- **Records to process**:
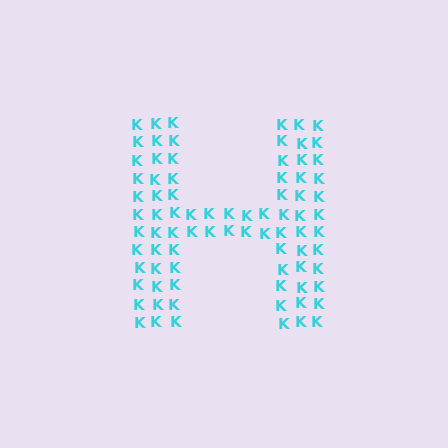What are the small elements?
The small elements are letter K's.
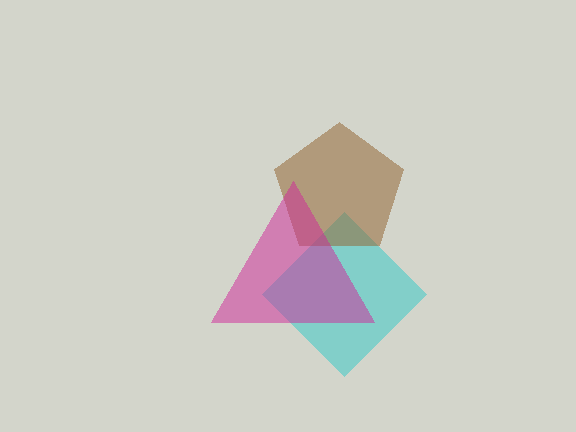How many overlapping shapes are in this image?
There are 3 overlapping shapes in the image.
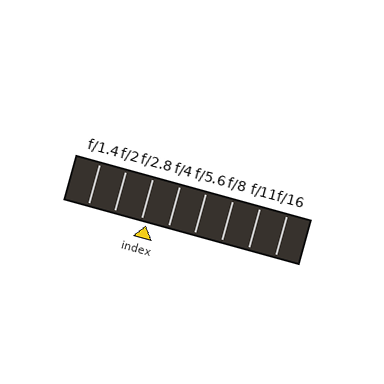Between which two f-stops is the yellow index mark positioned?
The index mark is between f/2.8 and f/4.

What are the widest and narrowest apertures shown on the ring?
The widest aperture shown is f/1.4 and the narrowest is f/16.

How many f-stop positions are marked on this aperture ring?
There are 8 f-stop positions marked.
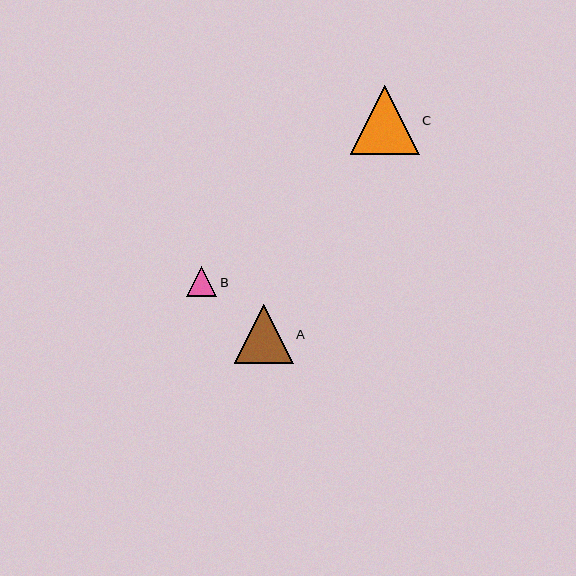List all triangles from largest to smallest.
From largest to smallest: C, A, B.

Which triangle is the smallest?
Triangle B is the smallest with a size of approximately 30 pixels.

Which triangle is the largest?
Triangle C is the largest with a size of approximately 69 pixels.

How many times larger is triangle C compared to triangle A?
Triangle C is approximately 1.2 times the size of triangle A.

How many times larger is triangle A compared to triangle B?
Triangle A is approximately 2.0 times the size of triangle B.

- **Requirement**: Skip the pictures, then retype every line above exactly.

- **Result for this exercise**:
What are the small elements?
The small elements are letter K's.
How many overlapping shapes are in this image?
There are 3 overlapping shapes in the image.
Between which two f-stops is the yellow index mark positioned?
The index mark is between f/2.8 and f/4.

What are the widest and narrowest apertures shown on the ring?
The widest aperture shown is f/1.4 and the narrowest is f/16.

How many f-stop positions are marked on this aperture ring?
There are 8 f-stop positions marked.
List all triangles from largest to smallest.
From largest to smallest: C, A, B.

Which triangle is the smallest?
Triangle B is the smallest with a size of approximately 30 pixels.

Which triangle is the largest?
Triangle C is the largest with a size of approximately 69 pixels.

How many times larger is triangle C compared to triangle A?
Triangle C is approximately 1.2 times the size of triangle A.

How many times larger is triangle A compared to triangle B?
Triangle A is approximately 2.0 times the size of triangle B.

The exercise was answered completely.